[Questions about pictured shapes]
....
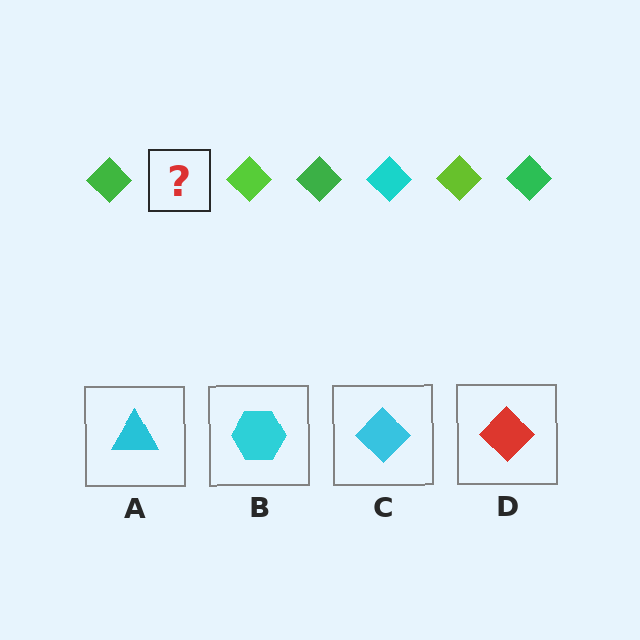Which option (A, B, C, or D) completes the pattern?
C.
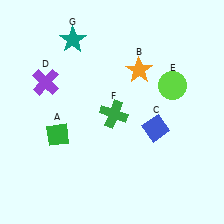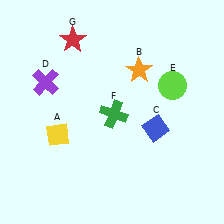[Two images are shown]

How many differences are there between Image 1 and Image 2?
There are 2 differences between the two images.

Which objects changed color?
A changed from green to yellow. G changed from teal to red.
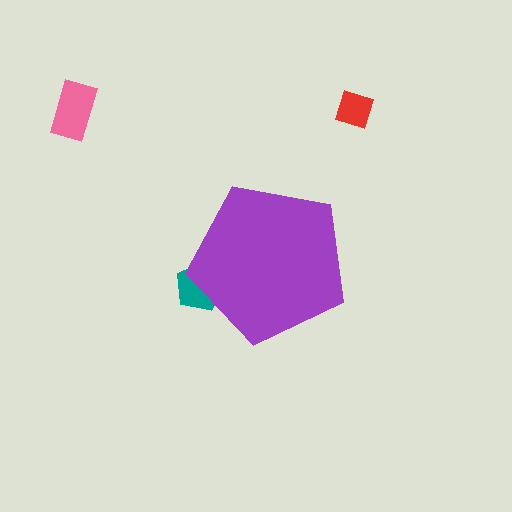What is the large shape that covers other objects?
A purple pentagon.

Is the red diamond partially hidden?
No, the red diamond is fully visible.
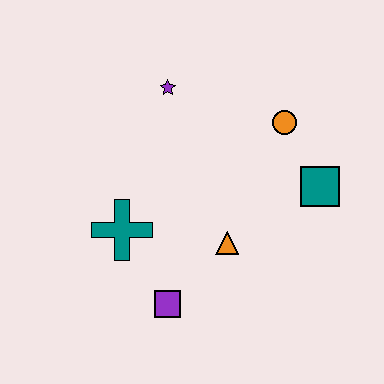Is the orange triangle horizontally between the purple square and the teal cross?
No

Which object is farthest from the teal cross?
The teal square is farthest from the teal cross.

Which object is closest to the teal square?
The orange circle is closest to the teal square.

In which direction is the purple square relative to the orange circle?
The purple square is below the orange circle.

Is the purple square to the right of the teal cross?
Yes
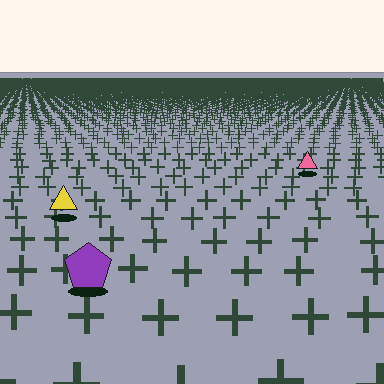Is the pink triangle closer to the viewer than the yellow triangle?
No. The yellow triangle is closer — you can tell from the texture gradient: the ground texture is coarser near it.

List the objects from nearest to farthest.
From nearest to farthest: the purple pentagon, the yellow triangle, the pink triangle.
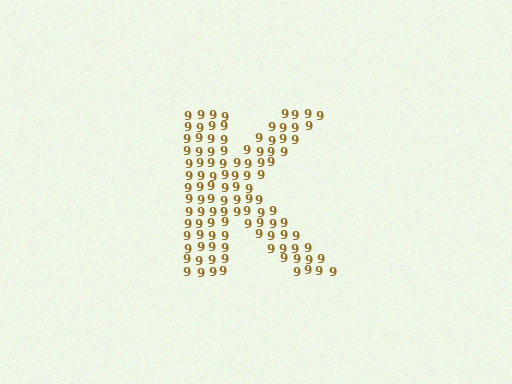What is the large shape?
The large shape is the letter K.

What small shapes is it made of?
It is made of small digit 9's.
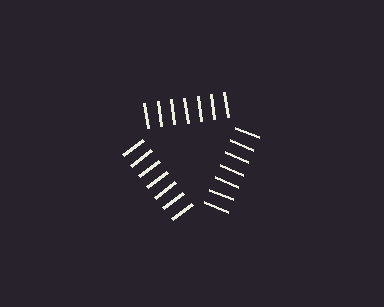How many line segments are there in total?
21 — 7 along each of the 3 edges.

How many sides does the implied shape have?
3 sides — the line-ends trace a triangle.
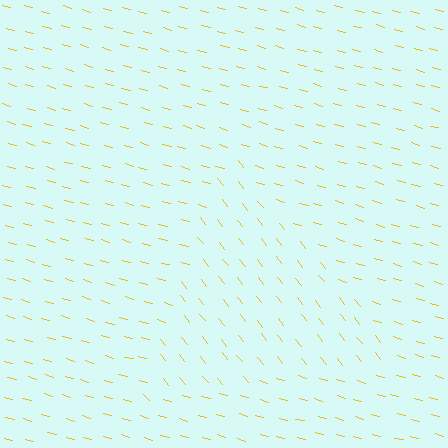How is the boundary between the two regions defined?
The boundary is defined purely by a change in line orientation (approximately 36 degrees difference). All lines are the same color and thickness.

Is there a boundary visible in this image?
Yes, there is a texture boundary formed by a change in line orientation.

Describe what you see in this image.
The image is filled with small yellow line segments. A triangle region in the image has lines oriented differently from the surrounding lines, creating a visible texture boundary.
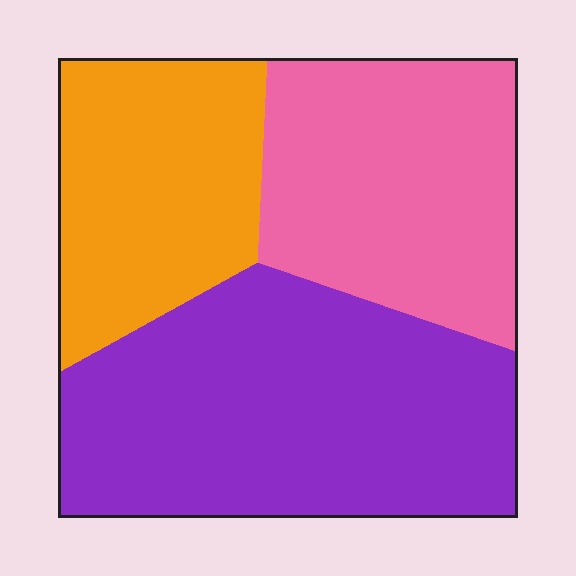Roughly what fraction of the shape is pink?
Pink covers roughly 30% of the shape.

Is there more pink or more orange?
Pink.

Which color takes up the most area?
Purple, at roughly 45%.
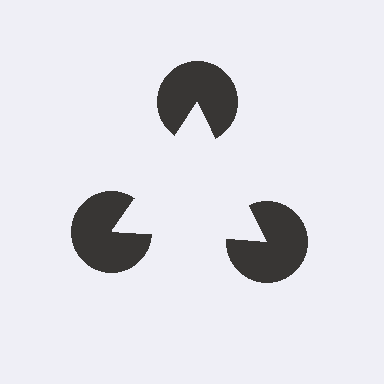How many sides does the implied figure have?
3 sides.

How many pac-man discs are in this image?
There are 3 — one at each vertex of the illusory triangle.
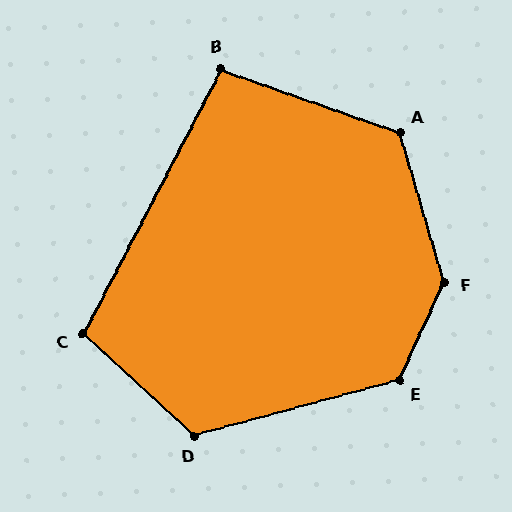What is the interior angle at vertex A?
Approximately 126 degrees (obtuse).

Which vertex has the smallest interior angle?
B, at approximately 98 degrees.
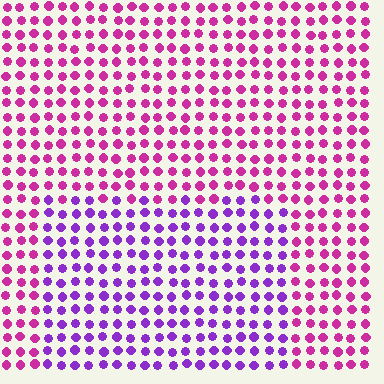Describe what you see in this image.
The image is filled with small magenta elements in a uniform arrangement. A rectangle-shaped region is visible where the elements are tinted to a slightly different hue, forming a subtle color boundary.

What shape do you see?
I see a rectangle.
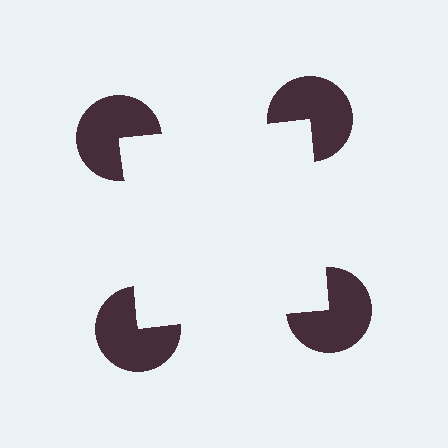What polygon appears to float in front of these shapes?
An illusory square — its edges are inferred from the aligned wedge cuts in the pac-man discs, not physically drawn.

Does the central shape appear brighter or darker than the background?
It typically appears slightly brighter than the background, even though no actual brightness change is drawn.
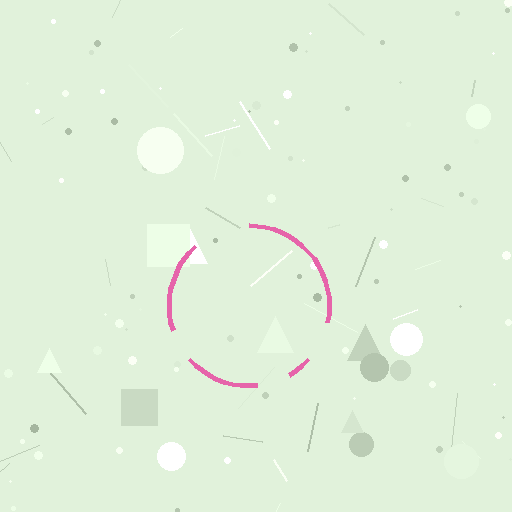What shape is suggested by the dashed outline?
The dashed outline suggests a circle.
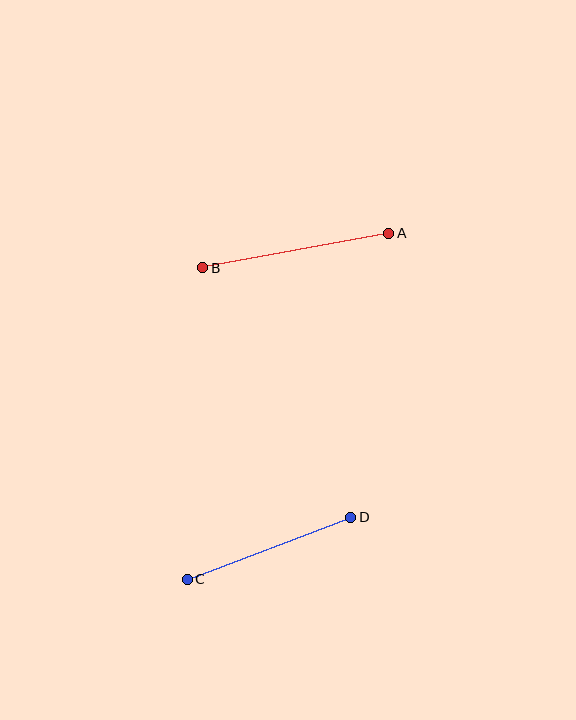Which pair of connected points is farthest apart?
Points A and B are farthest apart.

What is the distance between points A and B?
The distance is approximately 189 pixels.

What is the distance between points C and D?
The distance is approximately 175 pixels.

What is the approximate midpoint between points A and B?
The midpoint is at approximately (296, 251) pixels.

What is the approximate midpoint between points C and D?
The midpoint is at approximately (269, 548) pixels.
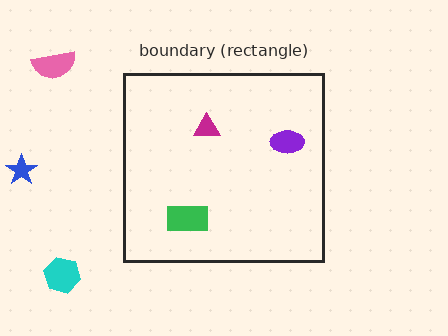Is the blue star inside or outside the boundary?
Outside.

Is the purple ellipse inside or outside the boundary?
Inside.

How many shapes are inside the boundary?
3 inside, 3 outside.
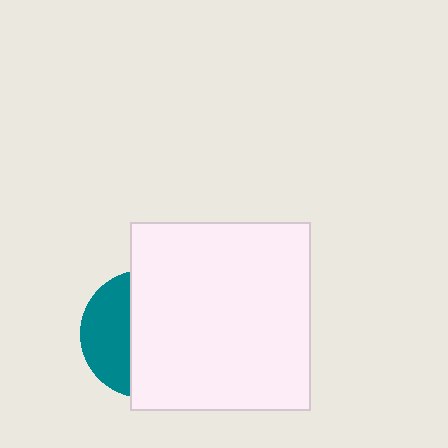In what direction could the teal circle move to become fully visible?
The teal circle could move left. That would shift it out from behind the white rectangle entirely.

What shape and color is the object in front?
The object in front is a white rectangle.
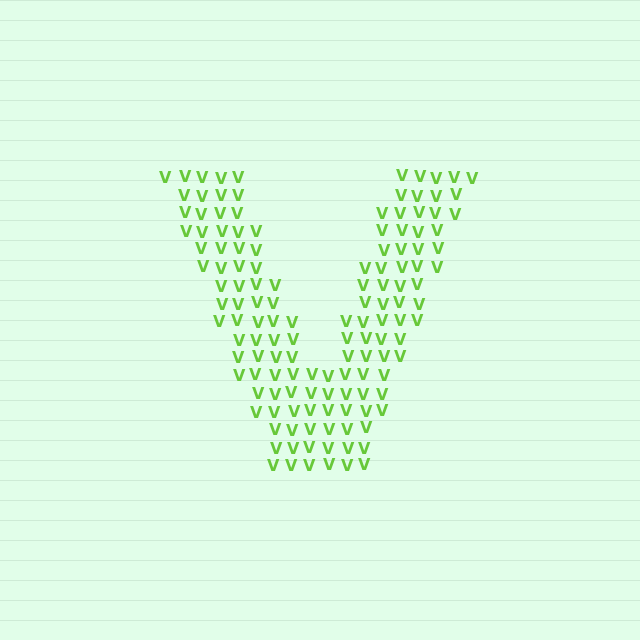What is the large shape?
....
→ **Set task**
Repeat the data exactly in full, omitting its pictures.

→ **Answer to this exercise**
Which option (A, B, C, or D) completes the pattern?
C.
[Two images are shown]

How many differences are there between Image 1 and Image 2?
There are 2 differences between the two images.

Which objects changed color?
A changed from green to yellow. G changed from teal to red.
What is the large shape that covers other objects?
A purple pentagon.

Is the red diamond partially hidden?
No, the red diamond is fully visible.
Is the orange triangle horizontally between the purple square and the teal cross?
No

Which object is farthest from the teal cross?
The teal square is farthest from the teal cross.

Which object is closest to the teal square?
The orange circle is closest to the teal square.

In which direction is the purple square relative to the orange circle?
The purple square is below the orange circle.

Is the purple square to the right of the teal cross?
Yes
Is the pink triangle closer to the viewer than the yellow triangle?
No. The yellow triangle is closer — you can tell from the texture gradient: the ground texture is coarser near it.

List the objects from nearest to farthest.
From nearest to farthest: the purple pentagon, the yellow triangle, the pink triangle.
What is the large shape?
The large shape is the letter K.

What small shapes is it made of?
It is made of small digit 9's.
How many line segments are there in total?
21 — 7 along each of the 3 edges.

How many sides does the implied shape have?
3 sides — the line-ends trace a triangle.
How is the boundary between the two regions defined?
The boundary is defined purely by a change in line orientation (approximately 36 degrees difference). All lines are the same color and thickness.

Is there a boundary visible in this image?
Yes, there is a texture boundary formed by a change in line orientation.

Describe what you see in this image.
The image is filled with small yellow line segments. A triangle region in the image has lines oriented differently from the surrounding lines, creating a visible texture boundary.
Roughly what fraction of the shape is pink?
Pink covers roughly 30% of the shape.

Is there more pink or more orange?
Pink.

Which color takes up the most area?
Purple, at roughly 45%.
How many sides does the implied figure have?
3 sides.

How many pac-man discs are in this image?
There are 3 — one at each vertex of the illusory triangle.
What is the interior angle at vertex A?
Approximately 126 degrees (obtuse).

Which vertex has the smallest interior angle?
B, at approximately 98 degrees.
Describe what you see in this image.
The image is filled with small magenta elements in a uniform arrangement. A rectangle-shaped region is visible where the elements are tinted to a slightly different hue, forming a subtle color boundary.

What shape do you see?
I see a rectangle.
What polygon appears to float in front of these shapes?
An illusory square — its edges are inferred from the aligned wedge cuts in the pac-man discs, not physically drawn.

Does the central shape appear brighter or darker than the background?
It typically appears slightly brighter than the background, even though no actual brightness change is drawn.
What shape is suggested by the dashed outline?
The dashed outline suggests a circle.
Which pair of connected points is farthest apart?
Points A and B are farthest apart.

What is the distance between points A and B?
The distance is approximately 189 pixels.

What is the distance between points C and D?
The distance is approximately 175 pixels.

What is the approximate midpoint between points A and B?
The midpoint is at approximately (296, 251) pixels.

What is the approximate midpoint between points C and D?
The midpoint is at approximately (269, 548) pixels.
Is the blue star inside or outside the boundary?
Outside.

Is the purple ellipse inside or outside the boundary?
Inside.

How many shapes are inside the boundary?
3 inside, 3 outside.
In what direction could the teal circle move to become fully visible?
The teal circle could move left. That would shift it out from behind the white rectangle entirely.

What shape and color is the object in front?
The object in front is a white rectangle.
What is the large shape?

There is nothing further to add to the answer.